(Exercise directions)
Output all records precisely as written.

Simple shape dataset records
^^^^^^^^
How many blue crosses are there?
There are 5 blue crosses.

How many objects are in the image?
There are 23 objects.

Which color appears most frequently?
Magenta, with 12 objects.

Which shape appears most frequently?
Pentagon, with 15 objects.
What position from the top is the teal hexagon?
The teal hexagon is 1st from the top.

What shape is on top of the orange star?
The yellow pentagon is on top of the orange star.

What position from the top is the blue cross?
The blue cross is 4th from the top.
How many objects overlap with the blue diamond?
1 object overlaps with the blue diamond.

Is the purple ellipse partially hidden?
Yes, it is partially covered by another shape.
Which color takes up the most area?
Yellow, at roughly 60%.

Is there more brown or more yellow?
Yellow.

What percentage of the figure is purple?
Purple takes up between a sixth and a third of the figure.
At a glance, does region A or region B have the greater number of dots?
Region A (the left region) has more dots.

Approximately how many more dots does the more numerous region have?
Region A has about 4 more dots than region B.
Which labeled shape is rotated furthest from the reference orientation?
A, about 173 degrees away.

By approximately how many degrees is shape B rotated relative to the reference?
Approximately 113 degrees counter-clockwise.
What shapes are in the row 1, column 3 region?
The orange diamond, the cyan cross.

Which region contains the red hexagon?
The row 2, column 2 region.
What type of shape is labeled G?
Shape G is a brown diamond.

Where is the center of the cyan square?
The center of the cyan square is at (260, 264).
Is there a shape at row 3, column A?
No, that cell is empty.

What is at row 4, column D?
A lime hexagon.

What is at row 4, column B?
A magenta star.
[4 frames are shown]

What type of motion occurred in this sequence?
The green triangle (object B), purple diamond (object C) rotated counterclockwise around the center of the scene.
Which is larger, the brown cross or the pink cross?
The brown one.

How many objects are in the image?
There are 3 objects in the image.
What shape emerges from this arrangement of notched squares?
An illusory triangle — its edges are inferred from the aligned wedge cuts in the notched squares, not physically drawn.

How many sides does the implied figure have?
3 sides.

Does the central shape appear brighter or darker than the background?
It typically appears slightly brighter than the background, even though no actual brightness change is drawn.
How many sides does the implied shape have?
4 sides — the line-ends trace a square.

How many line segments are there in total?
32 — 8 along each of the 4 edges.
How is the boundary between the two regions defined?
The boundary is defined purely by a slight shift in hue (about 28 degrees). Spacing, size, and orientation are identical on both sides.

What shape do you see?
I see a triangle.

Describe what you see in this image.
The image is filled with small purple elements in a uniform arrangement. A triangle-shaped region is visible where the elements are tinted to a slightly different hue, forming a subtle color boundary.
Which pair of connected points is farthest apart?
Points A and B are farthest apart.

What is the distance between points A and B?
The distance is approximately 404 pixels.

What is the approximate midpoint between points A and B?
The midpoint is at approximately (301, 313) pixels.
^^^^^^^^
(Answer to this task)
How many blue crosses are there?
There are 5 blue crosses.

How many objects are in the image?
There are 23 objects.

Which color appears most frequently?
Magenta, with 12 objects.

Which shape appears most frequently?
Pentagon, with 15 objects.
What position from the top is the teal hexagon?
The teal hexagon is 1st from the top.

What shape is on top of the orange star?
The yellow pentagon is on top of the orange star.

What position from the top is the blue cross?
The blue cross is 4th from the top.
How many objects overlap with the blue diamond?
1 object overlaps with the blue diamond.

Is the purple ellipse partially hidden?
Yes, it is partially covered by another shape.
Which color takes up the most area?
Yellow, at roughly 60%.

Is there more brown or more yellow?
Yellow.

What percentage of the figure is purple?
Purple takes up between a sixth and a third of the figure.
At a glance, does region A or region B have the greater number of dots?
Region A (the left region) has more dots.

Approximately how many more dots does the more numerous region have?
Region A has about 4 more dots than region B.
Which labeled shape is rotated furthest from the reference orientation?
A, about 173 degrees away.

By approximately how many degrees is shape B rotated relative to the reference?
Approximately 113 degrees counter-clockwise.
What shapes are in the row 1, column 3 region?
The orange diamond, the cyan cross.

Which region contains the red hexagon?
The row 2, column 2 region.
What type of shape is labeled G?
Shape G is a brown diamond.

Where is the center of the cyan square?
The center of the cyan square is at (260, 264).
Is there a shape at row 3, column A?
No, that cell is empty.

What is at row 4, column D?
A lime hexagon.

What is at row 4, column B?
A magenta star.
[4 frames are shown]

What type of motion occurred in this sequence?
The green triangle (object B), purple diamond (object C) rotated counterclockwise around the center of the scene.
Which is larger, the brown cross or the pink cross?
The brown one.

How many objects are in the image?
There are 3 objects in the image.
What shape emerges from this arrangement of notched squares?
An illusory triangle — its edges are inferred from the aligned wedge cuts in the notched squares, not physically drawn.

How many sides does the implied figure have?
3 sides.

Does the central shape appear brighter or darker than the background?
It typically appears slightly brighter than the background, even though no actual brightness change is drawn.
How many sides does the implied shape have?
4 sides — the line-ends trace a square.

How many line segments are there in total?
32 — 8 along each of the 4 edges.
How is the boundary between the two regions defined?
The boundary is defined purely by a slight shift in hue (about 28 degrees). Spacing, size, and orientation are identical on both sides.

What shape do you see?
I see a triangle.

Describe what you see in this image.
The image is filled with small purple elements in a uniform arrangement. A triangle-shaped region is visible where the elements are tinted to a slightly different hue, forming a subtle color boundary.
Which pair of connected points is farthest apart?
Points A and B are farthest apart.

What is the distance between points A and B?
The distance is approximately 404 pixels.

What is the approximate midpoint between points A and B?
The midpoint is at approximately (301, 313) pixels.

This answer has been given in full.